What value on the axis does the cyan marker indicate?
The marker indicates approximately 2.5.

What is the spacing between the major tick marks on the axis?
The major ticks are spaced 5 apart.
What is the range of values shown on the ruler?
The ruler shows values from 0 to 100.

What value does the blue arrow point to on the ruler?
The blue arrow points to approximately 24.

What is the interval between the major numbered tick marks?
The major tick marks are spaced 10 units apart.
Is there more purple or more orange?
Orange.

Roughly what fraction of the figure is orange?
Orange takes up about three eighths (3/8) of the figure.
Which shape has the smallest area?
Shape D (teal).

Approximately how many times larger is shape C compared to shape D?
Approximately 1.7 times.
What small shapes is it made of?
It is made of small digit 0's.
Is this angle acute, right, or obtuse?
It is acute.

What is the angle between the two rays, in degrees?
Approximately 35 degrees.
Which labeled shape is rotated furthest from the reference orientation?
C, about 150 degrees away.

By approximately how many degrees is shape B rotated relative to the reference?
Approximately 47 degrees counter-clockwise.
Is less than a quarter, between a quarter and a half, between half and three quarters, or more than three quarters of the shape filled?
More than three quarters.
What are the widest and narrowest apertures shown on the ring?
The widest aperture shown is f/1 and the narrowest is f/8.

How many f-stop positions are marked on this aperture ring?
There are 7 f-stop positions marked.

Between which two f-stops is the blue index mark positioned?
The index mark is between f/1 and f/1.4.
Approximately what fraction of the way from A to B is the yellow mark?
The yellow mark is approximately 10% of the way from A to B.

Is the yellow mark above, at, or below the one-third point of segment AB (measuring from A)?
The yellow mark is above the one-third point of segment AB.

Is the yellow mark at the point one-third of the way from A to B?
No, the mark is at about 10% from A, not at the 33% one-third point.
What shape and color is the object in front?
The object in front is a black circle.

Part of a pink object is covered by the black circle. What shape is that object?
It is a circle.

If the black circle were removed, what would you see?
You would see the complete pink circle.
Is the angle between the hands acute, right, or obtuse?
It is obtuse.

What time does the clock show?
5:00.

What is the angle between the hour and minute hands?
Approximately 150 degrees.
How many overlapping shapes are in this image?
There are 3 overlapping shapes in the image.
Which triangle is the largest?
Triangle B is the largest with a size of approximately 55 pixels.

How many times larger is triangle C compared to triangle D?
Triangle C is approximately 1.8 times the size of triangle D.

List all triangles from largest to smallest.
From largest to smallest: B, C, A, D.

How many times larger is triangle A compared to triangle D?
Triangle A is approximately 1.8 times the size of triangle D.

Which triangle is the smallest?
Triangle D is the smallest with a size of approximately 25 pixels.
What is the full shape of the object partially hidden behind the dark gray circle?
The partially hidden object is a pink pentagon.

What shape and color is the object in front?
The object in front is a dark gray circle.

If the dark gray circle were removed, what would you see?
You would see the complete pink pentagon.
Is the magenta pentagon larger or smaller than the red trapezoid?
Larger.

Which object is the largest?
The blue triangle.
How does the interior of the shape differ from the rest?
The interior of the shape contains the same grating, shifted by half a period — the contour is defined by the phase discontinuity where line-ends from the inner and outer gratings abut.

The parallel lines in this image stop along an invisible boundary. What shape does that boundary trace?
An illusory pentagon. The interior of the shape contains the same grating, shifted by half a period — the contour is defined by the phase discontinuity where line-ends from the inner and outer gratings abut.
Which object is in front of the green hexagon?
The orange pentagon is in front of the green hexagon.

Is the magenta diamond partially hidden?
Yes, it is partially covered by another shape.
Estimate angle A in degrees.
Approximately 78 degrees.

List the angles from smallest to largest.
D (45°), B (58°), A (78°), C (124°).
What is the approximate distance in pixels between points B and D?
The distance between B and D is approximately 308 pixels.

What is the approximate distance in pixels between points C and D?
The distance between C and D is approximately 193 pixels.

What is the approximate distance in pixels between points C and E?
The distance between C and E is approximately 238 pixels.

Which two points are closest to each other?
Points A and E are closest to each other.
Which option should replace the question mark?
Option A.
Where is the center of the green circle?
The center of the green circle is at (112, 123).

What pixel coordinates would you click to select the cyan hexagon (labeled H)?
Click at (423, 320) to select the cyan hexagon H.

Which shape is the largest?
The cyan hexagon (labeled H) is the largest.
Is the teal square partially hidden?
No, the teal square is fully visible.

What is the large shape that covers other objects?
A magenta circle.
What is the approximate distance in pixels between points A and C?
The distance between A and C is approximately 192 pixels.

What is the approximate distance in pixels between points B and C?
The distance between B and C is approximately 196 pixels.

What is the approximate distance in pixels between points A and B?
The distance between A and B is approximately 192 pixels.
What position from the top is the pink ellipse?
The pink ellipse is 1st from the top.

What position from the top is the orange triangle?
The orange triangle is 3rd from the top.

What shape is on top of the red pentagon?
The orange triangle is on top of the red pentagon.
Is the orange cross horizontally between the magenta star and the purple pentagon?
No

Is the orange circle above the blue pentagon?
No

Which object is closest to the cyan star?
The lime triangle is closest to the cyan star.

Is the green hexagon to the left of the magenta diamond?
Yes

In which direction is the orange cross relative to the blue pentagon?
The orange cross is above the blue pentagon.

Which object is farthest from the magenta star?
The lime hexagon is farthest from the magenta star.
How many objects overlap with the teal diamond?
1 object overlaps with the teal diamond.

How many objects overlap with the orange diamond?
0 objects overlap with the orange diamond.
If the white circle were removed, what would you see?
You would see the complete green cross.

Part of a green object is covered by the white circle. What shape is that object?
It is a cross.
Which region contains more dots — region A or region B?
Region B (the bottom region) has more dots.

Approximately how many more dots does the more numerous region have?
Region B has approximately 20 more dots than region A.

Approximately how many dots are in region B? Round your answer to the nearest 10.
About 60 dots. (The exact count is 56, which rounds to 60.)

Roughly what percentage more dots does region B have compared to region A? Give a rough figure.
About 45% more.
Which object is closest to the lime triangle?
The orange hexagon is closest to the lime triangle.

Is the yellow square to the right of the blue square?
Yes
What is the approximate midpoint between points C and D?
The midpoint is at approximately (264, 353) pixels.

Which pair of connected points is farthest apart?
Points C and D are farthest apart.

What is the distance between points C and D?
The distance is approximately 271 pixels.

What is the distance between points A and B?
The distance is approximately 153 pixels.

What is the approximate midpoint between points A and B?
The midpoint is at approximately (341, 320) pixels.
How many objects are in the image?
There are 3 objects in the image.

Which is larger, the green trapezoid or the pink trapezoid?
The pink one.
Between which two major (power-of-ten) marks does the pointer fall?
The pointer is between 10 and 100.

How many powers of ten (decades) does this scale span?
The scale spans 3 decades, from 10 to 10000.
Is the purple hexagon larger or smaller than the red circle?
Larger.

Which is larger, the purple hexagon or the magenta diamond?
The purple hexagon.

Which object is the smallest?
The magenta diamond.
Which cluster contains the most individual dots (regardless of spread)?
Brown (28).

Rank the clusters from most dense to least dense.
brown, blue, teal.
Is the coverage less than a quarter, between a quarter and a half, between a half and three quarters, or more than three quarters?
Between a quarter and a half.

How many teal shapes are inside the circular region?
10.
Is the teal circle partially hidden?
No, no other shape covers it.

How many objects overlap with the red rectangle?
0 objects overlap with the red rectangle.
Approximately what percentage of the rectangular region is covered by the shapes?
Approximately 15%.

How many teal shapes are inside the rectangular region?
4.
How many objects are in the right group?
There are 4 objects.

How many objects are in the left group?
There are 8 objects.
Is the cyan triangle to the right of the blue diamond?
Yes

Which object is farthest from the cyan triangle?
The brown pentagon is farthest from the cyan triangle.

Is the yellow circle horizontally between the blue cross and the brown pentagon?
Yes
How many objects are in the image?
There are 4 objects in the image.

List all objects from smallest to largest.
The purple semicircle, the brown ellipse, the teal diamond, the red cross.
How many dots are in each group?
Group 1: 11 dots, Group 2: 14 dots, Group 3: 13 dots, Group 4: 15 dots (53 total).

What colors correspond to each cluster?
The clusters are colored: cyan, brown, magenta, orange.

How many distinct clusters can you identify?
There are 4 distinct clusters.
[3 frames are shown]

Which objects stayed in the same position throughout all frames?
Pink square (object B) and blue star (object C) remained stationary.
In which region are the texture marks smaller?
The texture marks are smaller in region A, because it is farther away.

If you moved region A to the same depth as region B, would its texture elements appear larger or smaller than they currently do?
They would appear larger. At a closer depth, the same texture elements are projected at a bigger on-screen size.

■ **Your instructions**: From the records above, transcribe without alteration every line from the one with "List all objects from smallest to largest." to the one with "[3 frames are shown]", inclusive.

■ **Completed exercise**:
List all objects from smallest to largest.
The purple semicircle, the brown ellipse, the teal diamond, the red cross.
How many dots are in each group?
Group 1: 11 dots, Group 2: 14 dots, Group 3: 13 dots, Group 4: 15 dots (53 total).

What colors correspond to each cluster?
The clusters are colored: cyan, brown, magenta, orange.

How many distinct clusters can you identify?
There are 4 distinct clusters.
[3 frames are shown]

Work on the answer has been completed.